--- Exercise data Enclosed Below ---
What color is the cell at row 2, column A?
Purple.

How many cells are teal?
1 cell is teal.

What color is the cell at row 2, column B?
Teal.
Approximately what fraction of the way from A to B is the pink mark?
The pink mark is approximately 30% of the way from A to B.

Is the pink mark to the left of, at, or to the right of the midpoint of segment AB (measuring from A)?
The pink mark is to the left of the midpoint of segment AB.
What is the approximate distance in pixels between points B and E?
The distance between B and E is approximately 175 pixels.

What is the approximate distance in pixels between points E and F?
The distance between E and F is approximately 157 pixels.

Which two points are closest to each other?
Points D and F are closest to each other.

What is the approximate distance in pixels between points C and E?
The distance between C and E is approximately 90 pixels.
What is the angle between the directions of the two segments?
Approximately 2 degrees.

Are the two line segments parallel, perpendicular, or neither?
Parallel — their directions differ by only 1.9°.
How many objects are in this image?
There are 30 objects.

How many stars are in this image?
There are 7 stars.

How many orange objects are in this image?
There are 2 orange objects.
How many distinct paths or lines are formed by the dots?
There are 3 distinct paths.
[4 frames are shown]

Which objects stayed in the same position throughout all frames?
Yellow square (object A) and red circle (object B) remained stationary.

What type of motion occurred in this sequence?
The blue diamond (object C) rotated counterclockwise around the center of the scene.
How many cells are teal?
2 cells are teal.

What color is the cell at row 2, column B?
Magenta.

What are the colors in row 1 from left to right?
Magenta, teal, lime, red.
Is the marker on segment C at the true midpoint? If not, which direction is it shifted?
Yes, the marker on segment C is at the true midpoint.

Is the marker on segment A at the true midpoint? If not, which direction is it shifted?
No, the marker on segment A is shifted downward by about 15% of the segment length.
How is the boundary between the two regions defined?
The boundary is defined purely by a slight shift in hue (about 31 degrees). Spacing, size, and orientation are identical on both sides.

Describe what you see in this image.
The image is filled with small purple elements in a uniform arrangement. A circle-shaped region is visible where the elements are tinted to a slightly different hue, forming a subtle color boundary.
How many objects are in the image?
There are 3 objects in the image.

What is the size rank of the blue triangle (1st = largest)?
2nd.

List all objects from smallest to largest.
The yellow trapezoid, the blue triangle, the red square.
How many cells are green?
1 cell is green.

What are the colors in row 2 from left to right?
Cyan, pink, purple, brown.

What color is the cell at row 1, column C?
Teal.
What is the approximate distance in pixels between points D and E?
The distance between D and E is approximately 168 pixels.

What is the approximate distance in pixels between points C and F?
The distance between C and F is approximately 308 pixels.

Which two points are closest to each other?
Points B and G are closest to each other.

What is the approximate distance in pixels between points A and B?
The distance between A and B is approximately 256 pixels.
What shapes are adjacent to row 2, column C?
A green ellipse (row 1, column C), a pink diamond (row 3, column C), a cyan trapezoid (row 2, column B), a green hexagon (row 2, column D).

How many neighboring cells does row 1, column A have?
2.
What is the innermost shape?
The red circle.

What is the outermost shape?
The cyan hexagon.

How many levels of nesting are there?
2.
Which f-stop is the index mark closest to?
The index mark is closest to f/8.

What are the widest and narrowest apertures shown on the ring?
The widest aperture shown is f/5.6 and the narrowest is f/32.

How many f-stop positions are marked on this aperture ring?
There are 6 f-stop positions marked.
--- End of Enclosed Exercise data ---
Reproduce the entries above in full by retyping them exactly.

# [Final answer]
What color is the cell at row 2, column A?
Purple.

How many cells are teal?
1 cell is teal.

What color is the cell at row 2, column B?
Teal.
Approximately what fraction of the way from A to B is the pink mark?
The pink mark is approximately 30% of the way from A to B.

Is the pink mark to the left of, at, or to the right of the midpoint of segment AB (measuring from A)?
The pink mark is to the left of the midpoint of segment AB.
What is the approximate distance in pixels between points B and E?
The distance between B and E is approximately 175 pixels.

What is the approximate distance in pixels between points E and F?
The distance between E and F is approximately 157 pixels.

Which two points are closest to each other?
Points D and F are closest to each other.

What is the approximate distance in pixels between points C and E?
The distance between C and E is approximately 90 pixels.
What is the angle between the directions of the two segments?
Approximately 2 degrees.

Are the two line segments parallel, perpendicular, or neither?
Parallel — their directions differ by only 1.9°.
How many objects are in this image?
There are 30 objects.

How many stars are in this image?
There are 7 stars.

How many orange objects are in this image?
There are 2 orange objects.
How many distinct paths or lines are formed by the dots?
There are 3 distinct paths.
[4 frames are shown]

Which objects stayed in the same position throughout all frames?
Yellow square (object A) and red circle (object B) remained stationary.

What type of motion occurred in this sequence?
The blue diamond (object C) rotated counterclockwise around the center of the scene.
How many cells are teal?
2 cells are teal.

What color is the cell at row 2, column B?
Magenta.

What are the colors in row 1 from left to right?
Magenta, teal, lime, red.
Is the marker on segment C at the true midpoint? If not, which direction is it shifted?
Yes, the marker on segment C is at the true midpoint.

Is the marker on segment A at the true midpoint? If not, which direction is it shifted?
No, the marker on segment A is shifted downward by about 15% of the segment length.
How is the boundary between the two regions defined?
The boundary is defined purely by a slight shift in hue (about 31 degrees). Spacing, size, and orientation are identical on both sides.

Describe what you see in this image.
The image is filled with small purple elements in a uniform arrangement. A circle-shaped region is visible where the elements are tinted to a slightly different hue, forming a subtle color boundary.
How many objects are in the image?
There are 3 objects in the image.

What is the size rank of the blue triangle (1st = largest)?
2nd.

List all objects from smallest to largest.
The yellow trapezoid, the blue triangle, the red square.
How many cells are green?
1 cell is green.

What are the colors in row 2 from left to right?
Cyan, pink, purple, brown.

What color is the cell at row 1, column C?
Teal.
What is the approximate distance in pixels between points D and E?
The distance between D and E is approximately 168 pixels.

What is the approximate distance in pixels between points C and F?
The distance between C and F is approximately 308 pixels.

Which two points are closest to each other?
Points B and G are closest to each other.

What is the approximate distance in pixels between points A and B?
The distance between A and B is approximately 256 pixels.
What shapes are adjacent to row 2, column C?
A green ellipse (row 1, column C), a pink diamond (row 3, column C), a cyan trapezoid (row 2, column B), a green hexagon (row 2, column D).

How many neighboring cells does row 1, column A have?
2.
What is the innermost shape?
The red circle.

What is the outermost shape?
The cyan hexagon.

How many levels of nesting are there?
2.
Which f-stop is the index mark closest to?
The index mark is closest to f/8.

What are the widest and narrowest apertures shown on the ring?
The widest aperture shown is f/5.6 and the narrowest is f/32.

How many f-stop positions are marked on this aperture ring?
There are 6 f-stop positions marked.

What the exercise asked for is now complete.